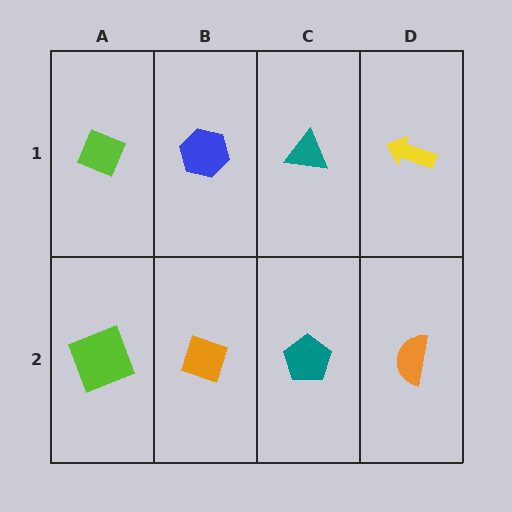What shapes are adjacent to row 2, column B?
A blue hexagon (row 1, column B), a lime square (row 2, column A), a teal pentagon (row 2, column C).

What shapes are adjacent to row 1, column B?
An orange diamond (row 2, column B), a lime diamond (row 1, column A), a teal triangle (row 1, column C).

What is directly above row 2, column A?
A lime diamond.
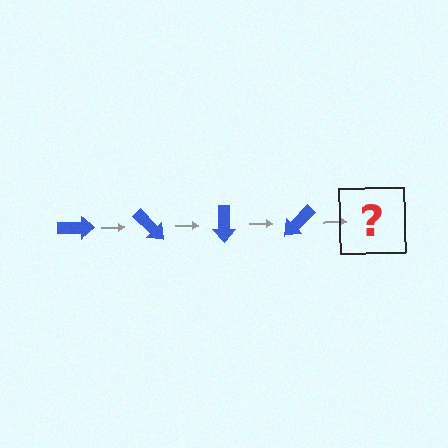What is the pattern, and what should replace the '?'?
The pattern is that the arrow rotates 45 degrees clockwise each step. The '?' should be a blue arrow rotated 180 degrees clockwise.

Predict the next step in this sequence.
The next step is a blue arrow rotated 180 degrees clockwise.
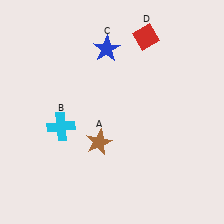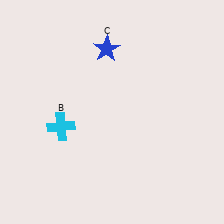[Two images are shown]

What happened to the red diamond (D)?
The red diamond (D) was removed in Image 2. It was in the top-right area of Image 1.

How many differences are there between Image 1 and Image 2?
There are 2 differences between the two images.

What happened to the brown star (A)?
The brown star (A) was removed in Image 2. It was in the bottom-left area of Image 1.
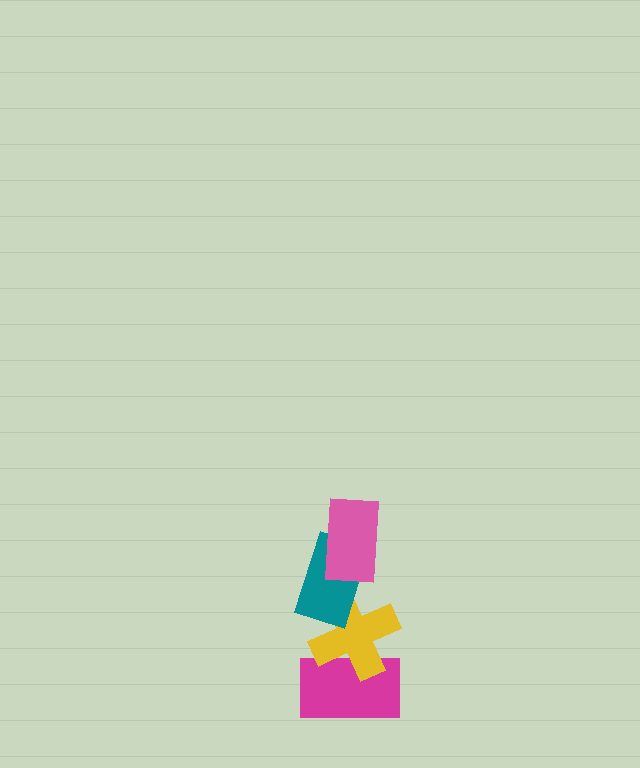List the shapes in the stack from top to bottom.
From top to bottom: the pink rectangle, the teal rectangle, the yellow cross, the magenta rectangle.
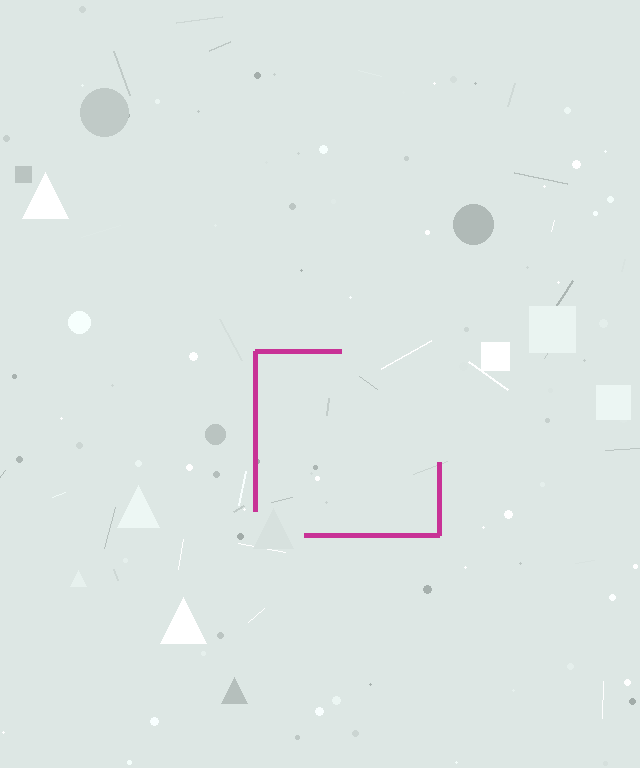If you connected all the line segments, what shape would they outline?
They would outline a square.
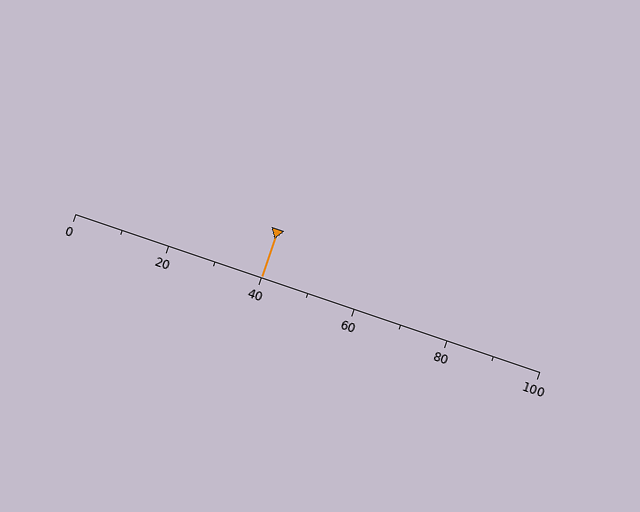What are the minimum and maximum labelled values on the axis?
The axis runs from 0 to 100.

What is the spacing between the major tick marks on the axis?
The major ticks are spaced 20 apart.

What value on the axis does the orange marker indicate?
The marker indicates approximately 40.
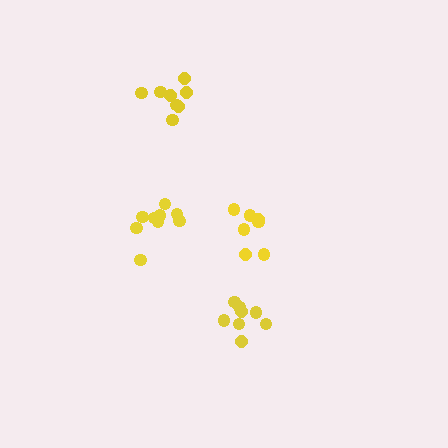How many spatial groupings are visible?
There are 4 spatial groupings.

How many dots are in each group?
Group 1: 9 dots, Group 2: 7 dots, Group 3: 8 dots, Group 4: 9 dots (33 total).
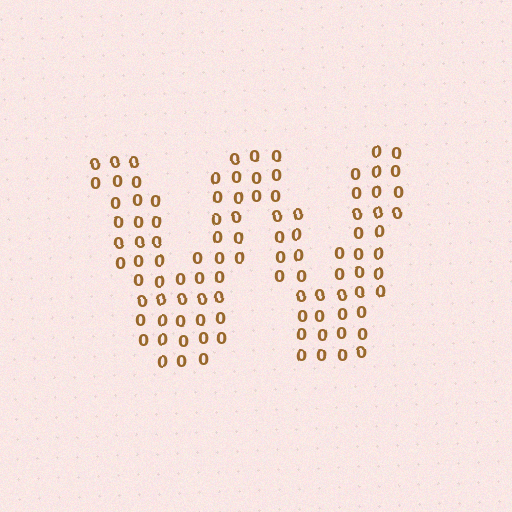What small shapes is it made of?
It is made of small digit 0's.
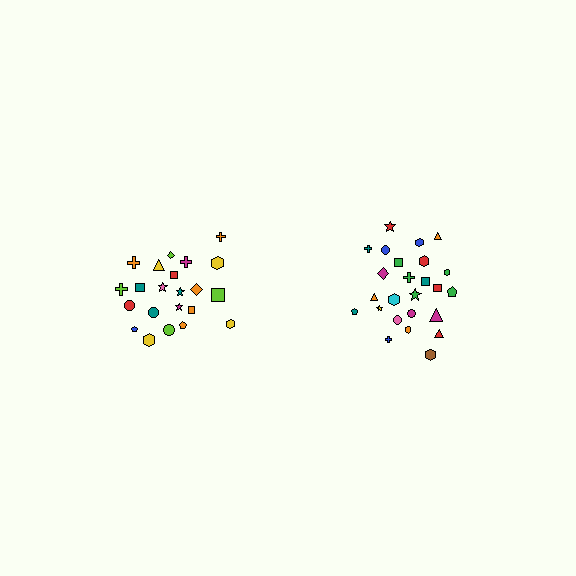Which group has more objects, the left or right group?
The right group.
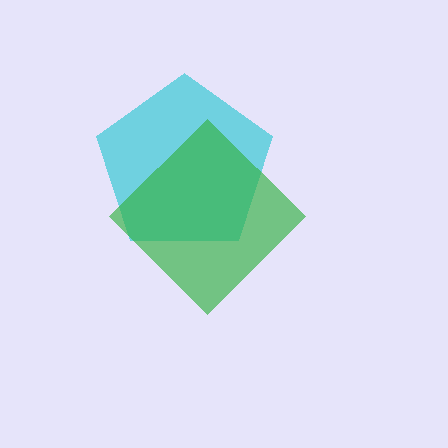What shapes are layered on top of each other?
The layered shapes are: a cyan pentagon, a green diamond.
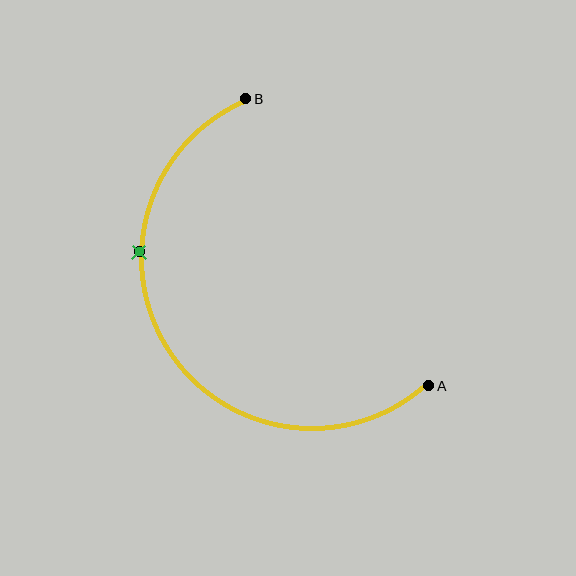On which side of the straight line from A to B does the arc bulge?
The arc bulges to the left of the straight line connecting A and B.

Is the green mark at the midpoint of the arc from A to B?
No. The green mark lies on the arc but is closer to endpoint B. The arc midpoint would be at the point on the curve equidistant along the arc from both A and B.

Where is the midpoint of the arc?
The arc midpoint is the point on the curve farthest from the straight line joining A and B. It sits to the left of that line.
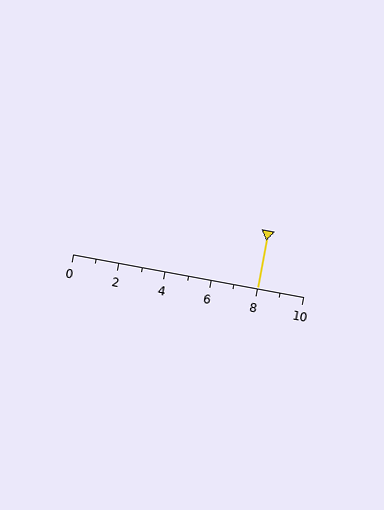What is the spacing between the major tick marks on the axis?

---+---

## Short task
All of the material above is to be copied exactly, except for its images.

## Response below
What shapes are adjacent to row 2, column B?
A blue hexagon (row 1, column B), a lime square (row 2, column A), a teal pentagon (row 2, column C).

What shapes are adjacent to row 1, column B?
An orange diamond (row 2, column B), a lime diamond (row 1, column A), a teal triangle (row 1, column C).

What is directly above row 2, column A?
A lime diamond.
What is the pattern, and what should replace the '?'?
The pattern is that the arrow rotates 45 degrees clockwise each step. The '?' should be a blue arrow rotated 180 degrees clockwise.

Predict the next step in this sequence.
The next step is a blue arrow rotated 180 degrees clockwise.
[Two images are shown]

What happened to the red diamond (D)?
The red diamond (D) was removed in Image 2. It was in the top-right area of Image 1.

How many differences are there between Image 1 and Image 2?
There are 2 differences between the two images.

What happened to the brown star (A)?
The brown star (A) was removed in Image 2. It was in the bottom-left area of Image 1.
List the shapes in the stack from top to bottom.
From top to bottom: the pink rectangle, the teal rectangle, the yellow cross, the magenta rectangle.
If you connected all the line segments, what shape would they outline?
They would outline a square.
What are the minimum and maximum labelled values on the axis?
The axis runs from 0 to 100.

What is the spacing between the major tick marks on the axis?
The major ticks are spaced 20 apart.

What value on the axis does the orange marker indicate?
The marker indicates approximately 40.
How many spatial groupings are visible?
There are 4 spatial groupings.

How many dots are in each group?
Group 1: 9 dots, Group 2: 7 dots, Group 3: 8 dots, Group 4: 9 dots (33 total).
What small shapes is it made of?
It is made of small digit 0's.
Which group has more objects, the left or right group?
The right group.
What shapes are layered on top of each other?
The layered shapes are: a cyan pentagon, a green diamond.
On which side of the straight line from A to B does the arc bulge?
The arc bulges to the left of the straight line connecting A and B.

Is the green mark at the midpoint of the arc from A to B?
No. The green mark lies on the arc but is closer to endpoint B. The arc midpoint would be at the point on the curve equidistant along the arc from both A and B.

Where is the midpoint of the arc?
The arc midpoint is the point on the curve farthest from the straight line joining A and B. It sits to the left of that line.
What is the spacing between the major tick marks on the axis?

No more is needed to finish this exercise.